# REQUIRED TASK
Would you repeat the listing exactly but omit every picture?
━━━
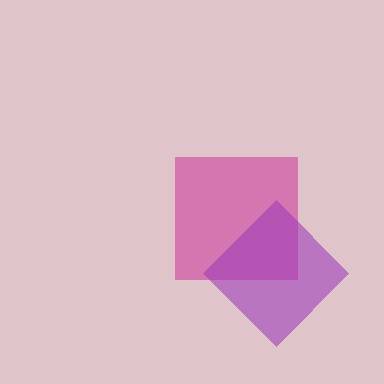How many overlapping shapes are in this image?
There are 2 overlapping shapes in the image.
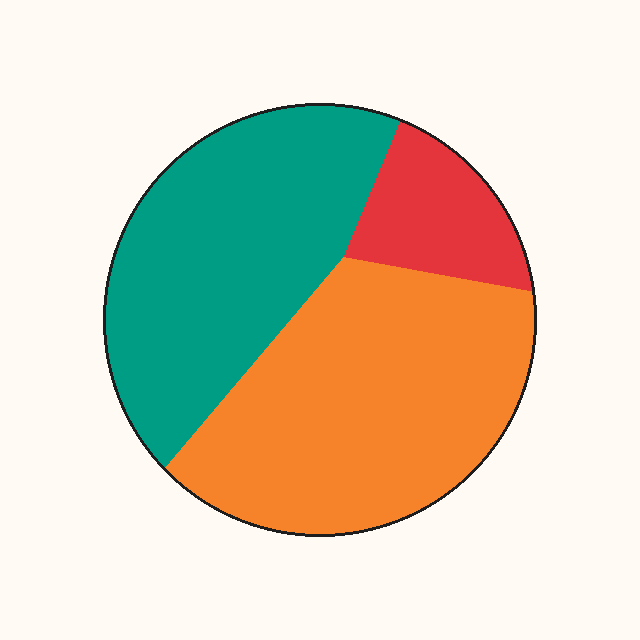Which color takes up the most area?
Orange, at roughly 45%.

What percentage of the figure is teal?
Teal takes up about two fifths (2/5) of the figure.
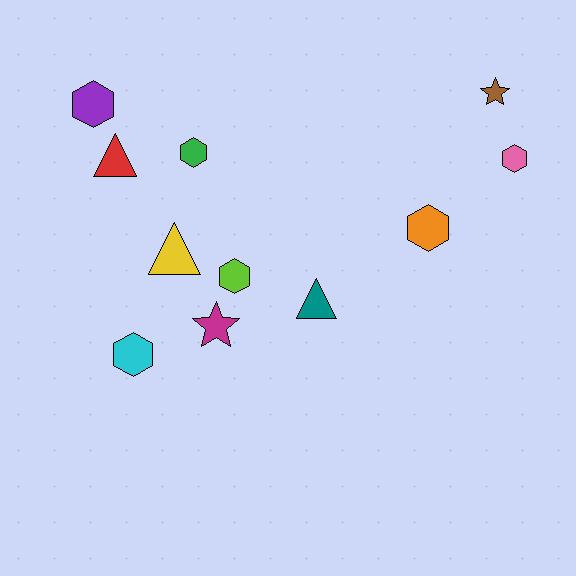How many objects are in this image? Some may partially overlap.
There are 11 objects.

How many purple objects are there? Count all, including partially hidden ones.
There is 1 purple object.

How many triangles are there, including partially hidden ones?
There are 3 triangles.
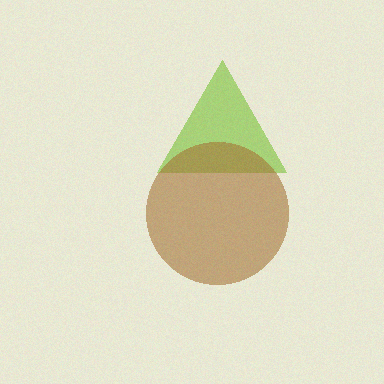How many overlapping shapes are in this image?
There are 2 overlapping shapes in the image.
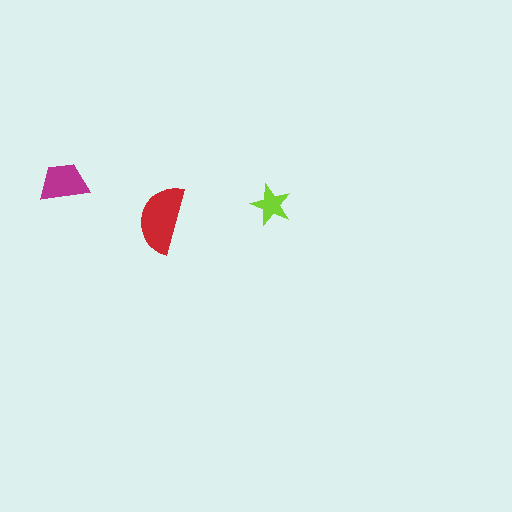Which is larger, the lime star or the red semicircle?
The red semicircle.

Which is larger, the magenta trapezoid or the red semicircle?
The red semicircle.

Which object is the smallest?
The lime star.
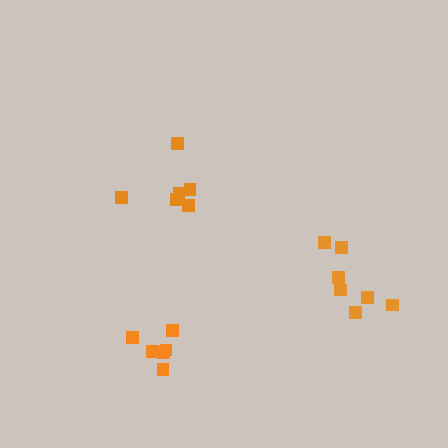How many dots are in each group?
Group 1: 7 dots, Group 2: 6 dots, Group 3: 6 dots (19 total).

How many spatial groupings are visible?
There are 3 spatial groupings.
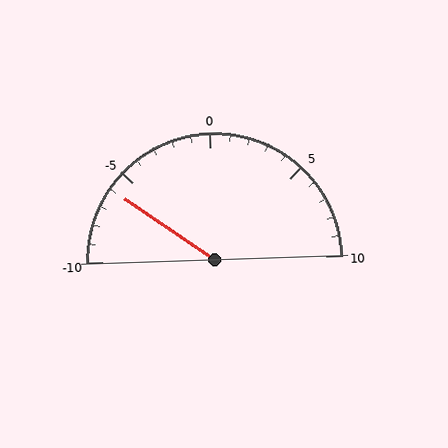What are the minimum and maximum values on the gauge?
The gauge ranges from -10 to 10.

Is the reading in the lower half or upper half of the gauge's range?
The reading is in the lower half of the range (-10 to 10).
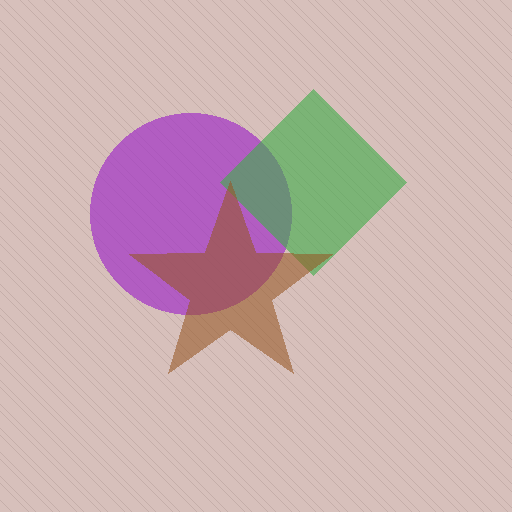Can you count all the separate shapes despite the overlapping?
Yes, there are 3 separate shapes.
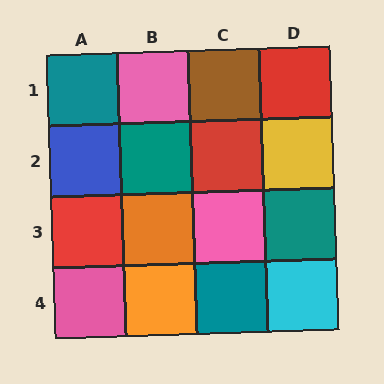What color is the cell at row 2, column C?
Red.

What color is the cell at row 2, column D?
Yellow.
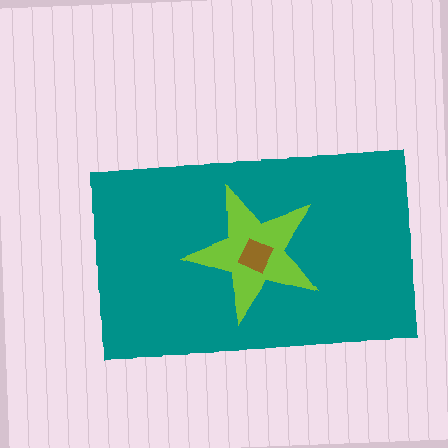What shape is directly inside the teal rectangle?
The lime star.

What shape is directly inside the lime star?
The brown diamond.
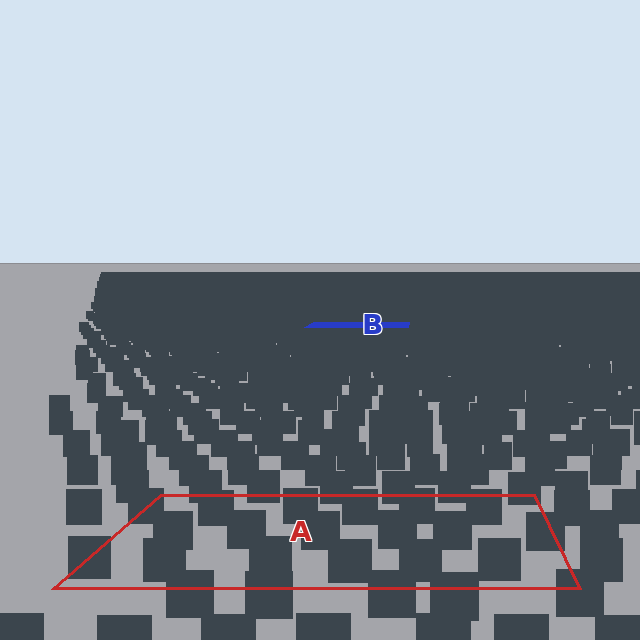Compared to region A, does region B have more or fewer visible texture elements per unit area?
Region B has more texture elements per unit area — they are packed more densely because it is farther away.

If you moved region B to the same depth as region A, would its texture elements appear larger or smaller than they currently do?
They would appear larger. At a closer depth, the same texture elements are projected at a bigger on-screen size.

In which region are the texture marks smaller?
The texture marks are smaller in region B, because it is farther away.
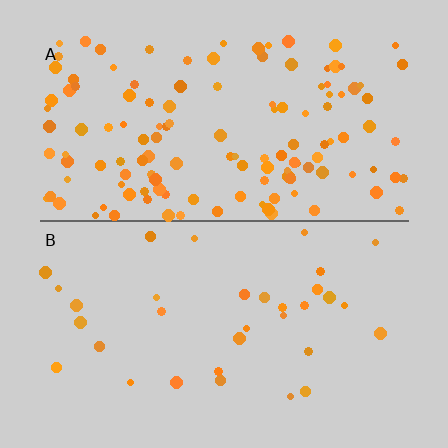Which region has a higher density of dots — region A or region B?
A (the top).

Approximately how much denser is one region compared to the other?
Approximately 3.9× — region A over region B.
━━━
# SOLVED PROBLEM
How many overlapping shapes are in this image?
There are 2 overlapping shapes in the image.
Which color takes up the most area?
Orange, at roughly 45%.

What percentage of the figure is teal?
Teal takes up about two fifths (2/5) of the figure.
How many objects are in this image? Some may partially overlap.
There are 11 objects.

How many purple objects are there? Count all, including partially hidden ones.
There is 1 purple object.

How many triangles are there, including partially hidden ones?
There are 3 triangles.
How many overlapping shapes are in this image?
There are 2 overlapping shapes in the image.
Which is larger, the lime star or the red semicircle?
The red semicircle.

Which is larger, the magenta trapezoid or the red semicircle?
The red semicircle.

Which object is the smallest?
The lime star.
How many dots are in each group?
Group 1: 7 dots, Group 2: 6 dots, Group 3: 6 dots (19 total).

How many spatial groupings are visible?
There are 3 spatial groupings.
What are the minimum and maximum values on the gauge?
The gauge ranges from -10 to 10.

Is the reading in the lower half or upper half of the gauge's range?
The reading is in the lower half of the range (-10 to 10).
Can you count all the separate shapes despite the overlapping?
Yes, there are 3 separate shapes.
What color is the cell at row 2, column C?
Red.

What color is the cell at row 2, column D?
Yellow.
What shape is directly inside the teal rectangle?
The lime star.

What shape is directly inside the lime star?
The brown diamond.
Compared to region A, does region B have more or fewer visible texture elements per unit area?
Region B has more texture elements per unit area — they are packed more densely because it is farther away.

If you moved region B to the same depth as region A, would its texture elements appear larger or smaller than they currently do?
They would appear larger. At a closer depth, the same texture elements are projected at a bigger on-screen size.

In which region are the texture marks smaller?
The texture marks are smaller in region B, because it is farther away.
Which region has a higher density of dots — region A or region B?
A (the top).

Approximately how much denser is one region compared to the other?
Approximately 3.9× — region A over region B.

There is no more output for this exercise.